Entries on basic geometric figures
────────────────────────────────────────
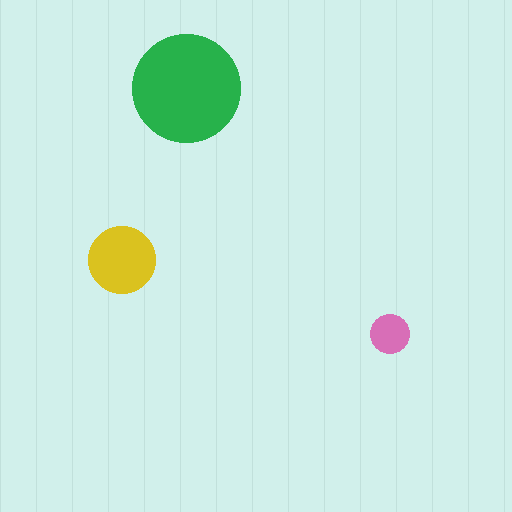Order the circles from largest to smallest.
the green one, the yellow one, the pink one.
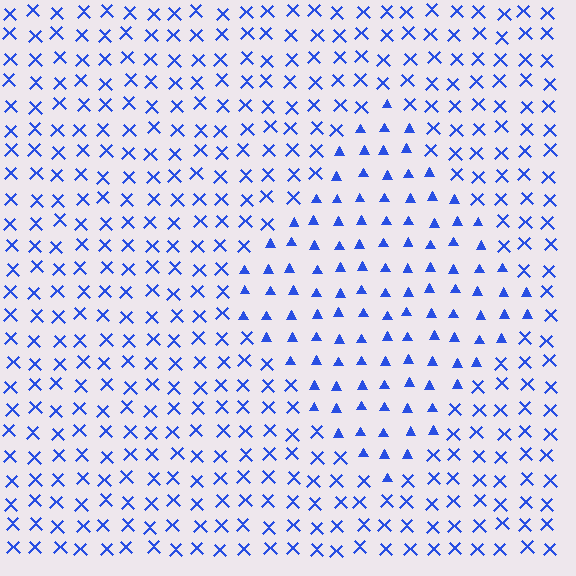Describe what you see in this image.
The image is filled with small blue elements arranged in a uniform grid. A diamond-shaped region contains triangles, while the surrounding area contains X marks. The boundary is defined purely by the change in element shape.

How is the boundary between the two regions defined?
The boundary is defined by a change in element shape: triangles inside vs. X marks outside. All elements share the same color and spacing.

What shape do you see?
I see a diamond.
────────────────────────────────────────
TASK TO CARRY OUT
Every line of the data should be copied as it stands, without the images.

THE SOLUTION
Order the circles from largest to smallest.
the green one, the yellow one, the pink one.
Describe what you see in this image.
The image is filled with small blue elements arranged in a uniform grid. A diamond-shaped region contains triangles, while the surrounding area contains X marks. The boundary is defined purely by the change in element shape.

How is the boundary between the two regions defined?
The boundary is defined by a change in element shape: triangles inside vs. X marks outside. All elements share the same color and spacing.

What shape do you see?
I see a diamond.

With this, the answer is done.